[Recorded data]

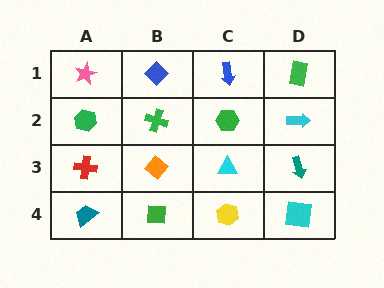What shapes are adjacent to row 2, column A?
A pink star (row 1, column A), a red cross (row 3, column A), a green cross (row 2, column B).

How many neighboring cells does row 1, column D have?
2.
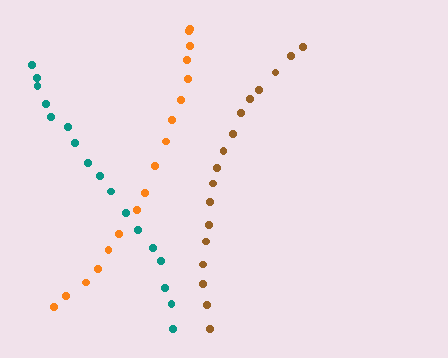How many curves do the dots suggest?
There are 3 distinct paths.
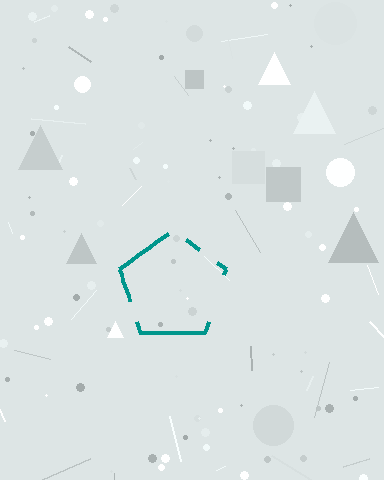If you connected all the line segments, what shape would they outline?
They would outline a pentagon.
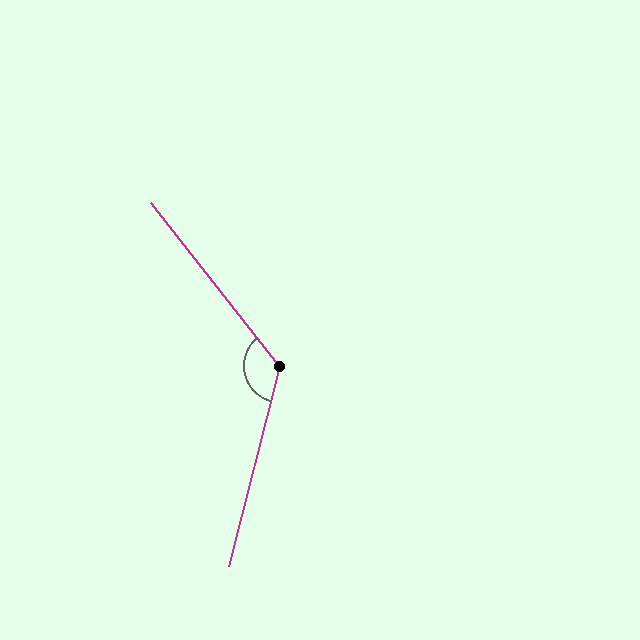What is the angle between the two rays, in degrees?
Approximately 128 degrees.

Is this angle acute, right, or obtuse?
It is obtuse.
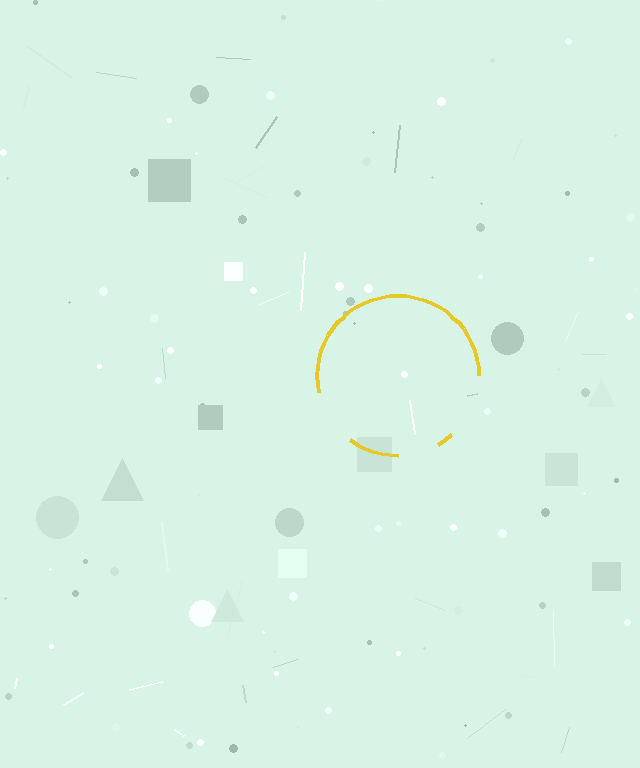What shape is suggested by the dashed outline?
The dashed outline suggests a circle.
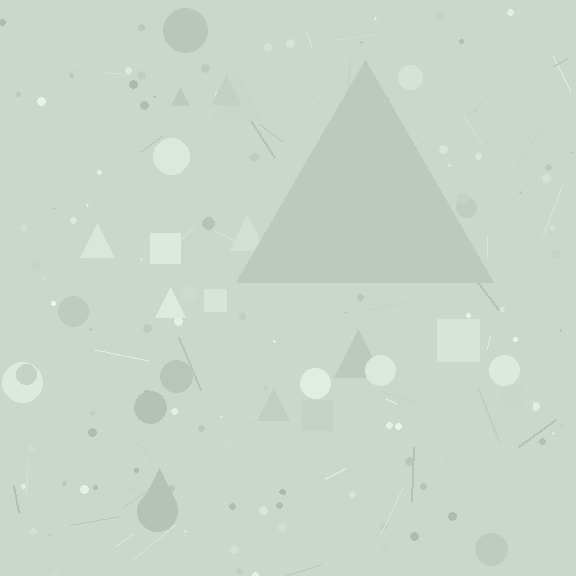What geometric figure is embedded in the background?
A triangle is embedded in the background.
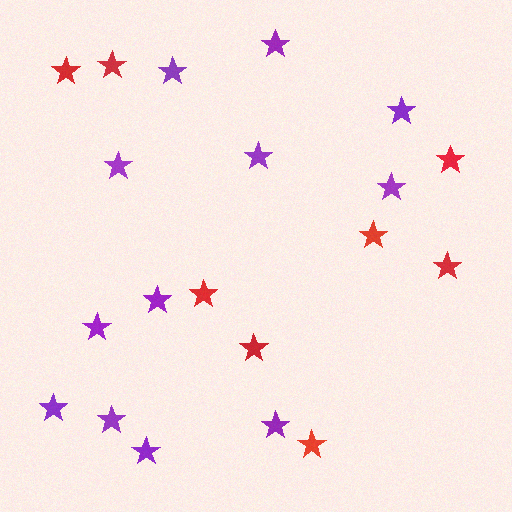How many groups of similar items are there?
There are 2 groups: one group of red stars (8) and one group of purple stars (12).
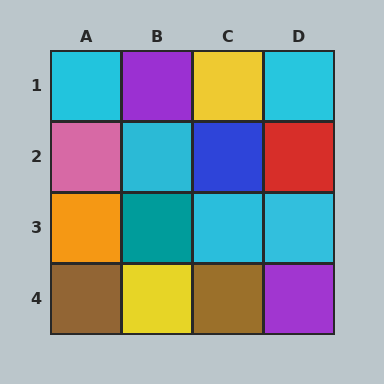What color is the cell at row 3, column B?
Teal.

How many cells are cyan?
5 cells are cyan.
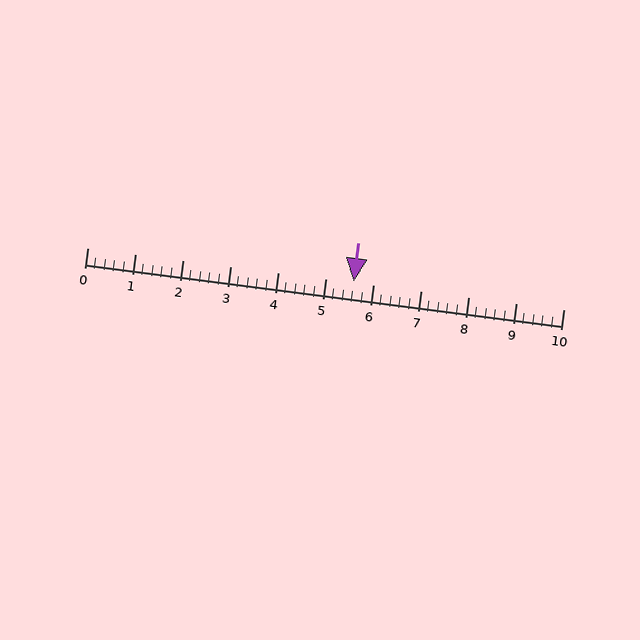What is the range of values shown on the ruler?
The ruler shows values from 0 to 10.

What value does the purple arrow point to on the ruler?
The purple arrow points to approximately 5.6.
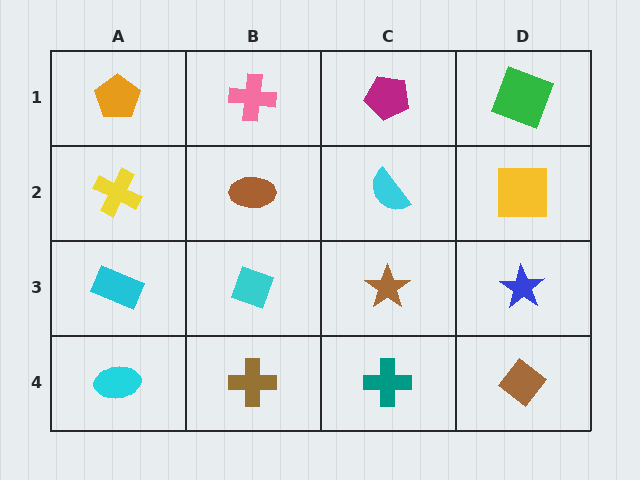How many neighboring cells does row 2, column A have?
3.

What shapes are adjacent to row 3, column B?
A brown ellipse (row 2, column B), a brown cross (row 4, column B), a cyan rectangle (row 3, column A), a brown star (row 3, column C).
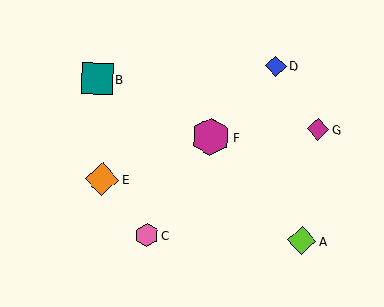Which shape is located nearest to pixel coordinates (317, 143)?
The magenta diamond (labeled G) at (318, 129) is nearest to that location.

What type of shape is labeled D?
Shape D is a blue diamond.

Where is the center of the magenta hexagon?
The center of the magenta hexagon is at (211, 137).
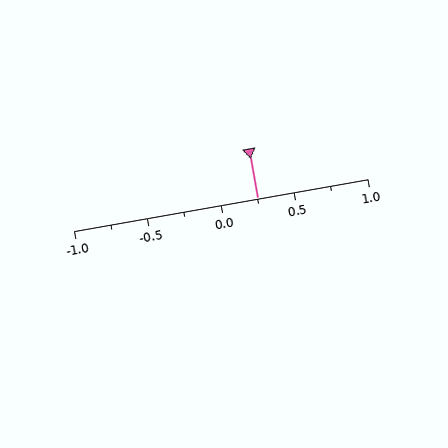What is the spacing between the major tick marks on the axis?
The major ticks are spaced 0.5 apart.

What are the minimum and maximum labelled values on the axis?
The axis runs from -1.0 to 1.0.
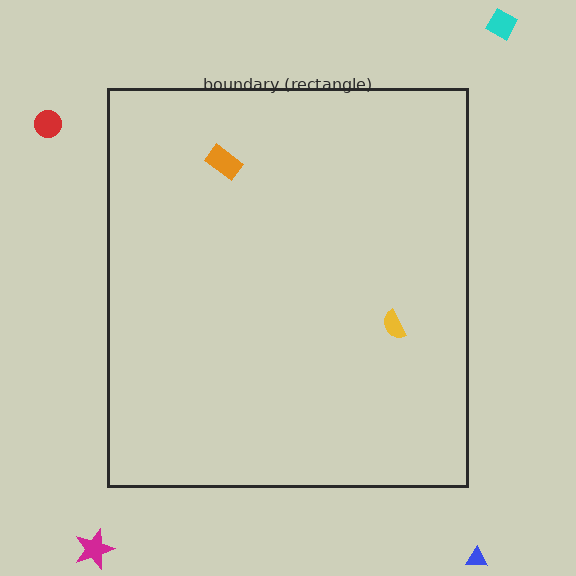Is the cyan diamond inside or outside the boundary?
Outside.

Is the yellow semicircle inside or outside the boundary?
Inside.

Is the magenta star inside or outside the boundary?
Outside.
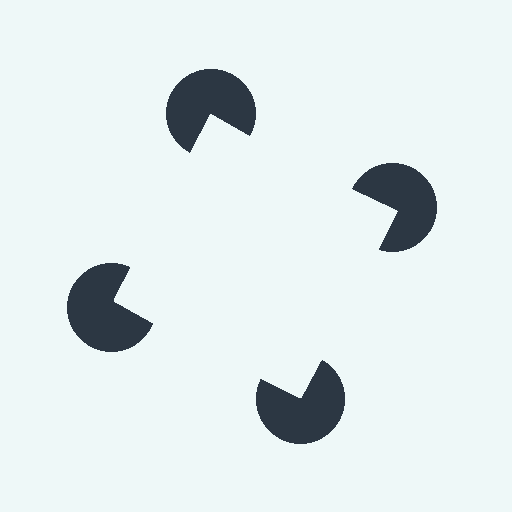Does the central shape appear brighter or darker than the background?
It typically appears slightly brighter than the background, even though no actual brightness change is drawn.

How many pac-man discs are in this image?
There are 4 — one at each vertex of the illusory square.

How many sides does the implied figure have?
4 sides.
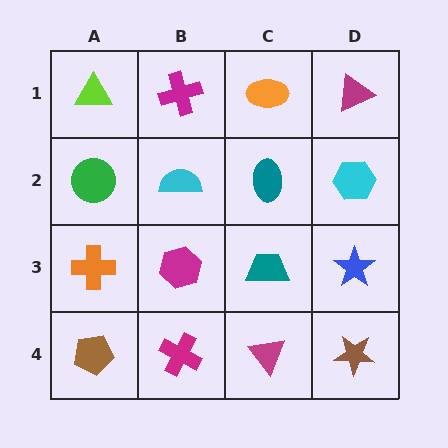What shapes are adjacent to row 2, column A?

§ **WHAT IS NEEDED**
Copy each record exactly. Leave any images out of the copy.

§ **OUTPUT BELOW**
What shapes are adjacent to row 2, column A?
A pink star (row 1, column A), a red cross (row 3, column A), a green cross (row 2, column B).

How many neighboring cells does row 1, column D have?
2.
How many curves do the dots suggest?
There are 3 distinct paths.
If you connected all the line segments, what shape would they outline?
They would outline a pentagon.
What is the angle between the two rays, in degrees?
Approximately 128 degrees.

Is this angle acute, right, or obtuse?
It is obtuse.
What shape is suggested by the dashed outline?
The dashed outline suggests a circle.
What geometric figure is embedded in the background?
A triangle is embedded in the background.
How many groups of similar items are there?
There are 2 groups: one group of red stars (8) and one group of purple stars (12).
What color is the cell at row 3, column B?
Teal.

How many cells are cyan?
5 cells are cyan.
What is the range of values shown on the ruler?
The ruler shows values from 0 to 10.

What value does the purple arrow point to on the ruler?
The purple arrow points to approximately 5.6.
How many neighboring cells does row 2, column A have?
3.

What shapes are adjacent to row 3, column B?
A brown ellipse (row 2, column B), a brown cross (row 4, column B), a cyan rectangle (row 3, column A), a brown star (row 3, column C).
Which shape is located nearest to pixel coordinates (317, 143)?
The magenta diamond (labeled G) at (318, 129) is nearest to that location.

What type of shape is labeled D?
Shape D is a blue diamond.

Where is the center of the magenta hexagon?
The center of the magenta hexagon is at (211, 137).
What is the spacing between the major tick marks on the axis?
The major ticks are spaced 0.5 apart.

What are the minimum and maximum labelled values on the axis?
The axis runs from -1.0 to 1.0.
Is the cyan diamond inside or outside the boundary?
Outside.

Is the yellow semicircle inside or outside the boundary?
Inside.

Is the magenta star inside or outside the boundary?
Outside.
Does the central shape appear brighter or darker than the background?
It typically appears slightly brighter than the background, even though no actual brightness change is drawn.

How many pac-man discs are in this image?
There are 4 — one at each vertex of the illusory square.

How many sides does the implied figure have?
4 sides.
What shapes are adjacent to row 2, column A?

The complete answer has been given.